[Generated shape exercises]
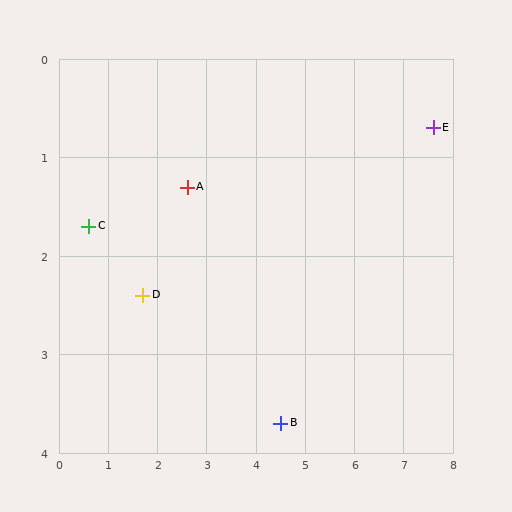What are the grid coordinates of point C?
Point C is at approximately (0.6, 1.7).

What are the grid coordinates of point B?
Point B is at approximately (4.5, 3.7).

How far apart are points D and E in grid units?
Points D and E are about 6.1 grid units apart.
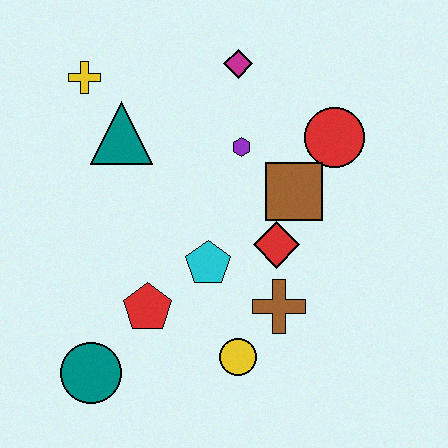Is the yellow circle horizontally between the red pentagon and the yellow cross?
No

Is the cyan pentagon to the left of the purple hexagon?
Yes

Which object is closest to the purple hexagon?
The brown square is closest to the purple hexagon.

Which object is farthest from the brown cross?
The yellow cross is farthest from the brown cross.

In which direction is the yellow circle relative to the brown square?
The yellow circle is below the brown square.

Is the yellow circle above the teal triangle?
No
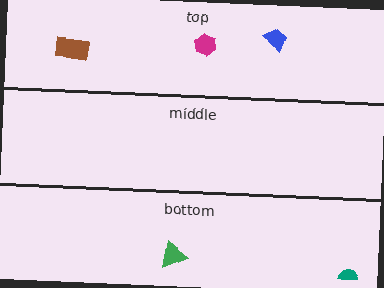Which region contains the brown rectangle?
The top region.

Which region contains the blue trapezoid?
The top region.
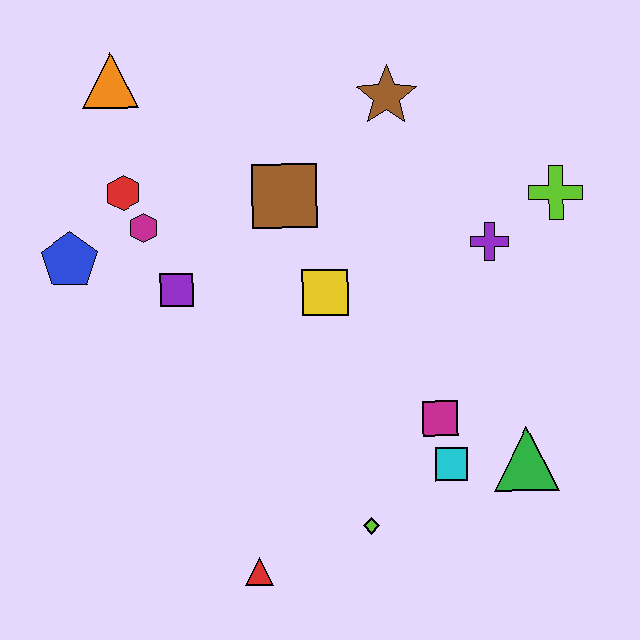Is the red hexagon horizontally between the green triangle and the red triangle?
No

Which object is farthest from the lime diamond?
The orange triangle is farthest from the lime diamond.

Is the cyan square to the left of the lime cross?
Yes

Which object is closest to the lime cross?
The purple cross is closest to the lime cross.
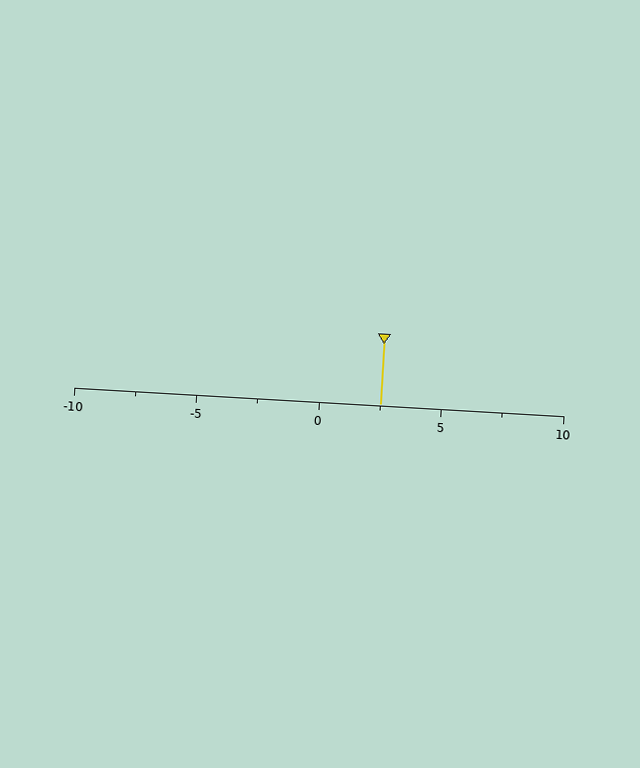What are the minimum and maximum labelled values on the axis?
The axis runs from -10 to 10.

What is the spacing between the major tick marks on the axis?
The major ticks are spaced 5 apart.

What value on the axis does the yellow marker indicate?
The marker indicates approximately 2.5.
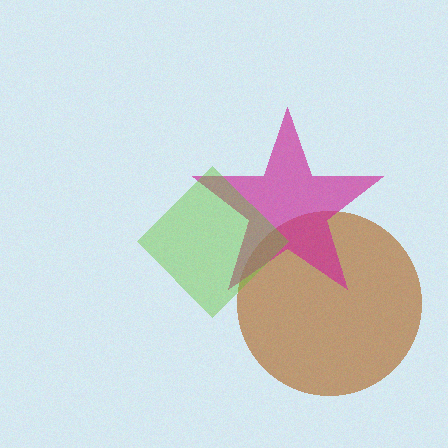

WHAT TO WORK ON: Except for the pictures, reproduce every line exactly.

ANSWER FOR THIS EXERCISE:
What are the grid coordinates of point C?
Point C is at approximately (0.6, 1.7).

What are the grid coordinates of point B?
Point B is at approximately (4.5, 3.7).

How far apart are points D and E in grid units?
Points D and E are about 6.1 grid units apart.
Is the yellow circle horizontally between the red pentagon and the yellow cross?
No

Is the cyan pentagon to the left of the purple hexagon?
Yes

Which object is closest to the purple hexagon?
The brown square is closest to the purple hexagon.

Which object is farthest from the brown cross?
The yellow cross is farthest from the brown cross.

In which direction is the yellow circle relative to the brown square?
The yellow circle is below the brown square.

Is the yellow circle above the teal triangle?
No
Which region contains the brown rectangle?
The top region.

Which region contains the blue trapezoid?
The top region.
Is the red hexagon horizontally between the green triangle and the red triangle?
No

Which object is farthest from the lime diamond?
The orange triangle is farthest from the lime diamond.

Is the cyan square to the left of the lime cross?
Yes

Which object is closest to the lime cross?
The purple cross is closest to the lime cross.
What are the minimum and maximum labelled values on the axis?
The axis runs from -10 to 10.

What is the spacing between the major tick marks on the axis?
The major ticks are spaced 5 apart.

What value on the axis does the yellow marker indicate?
The marker indicates approximately 2.5.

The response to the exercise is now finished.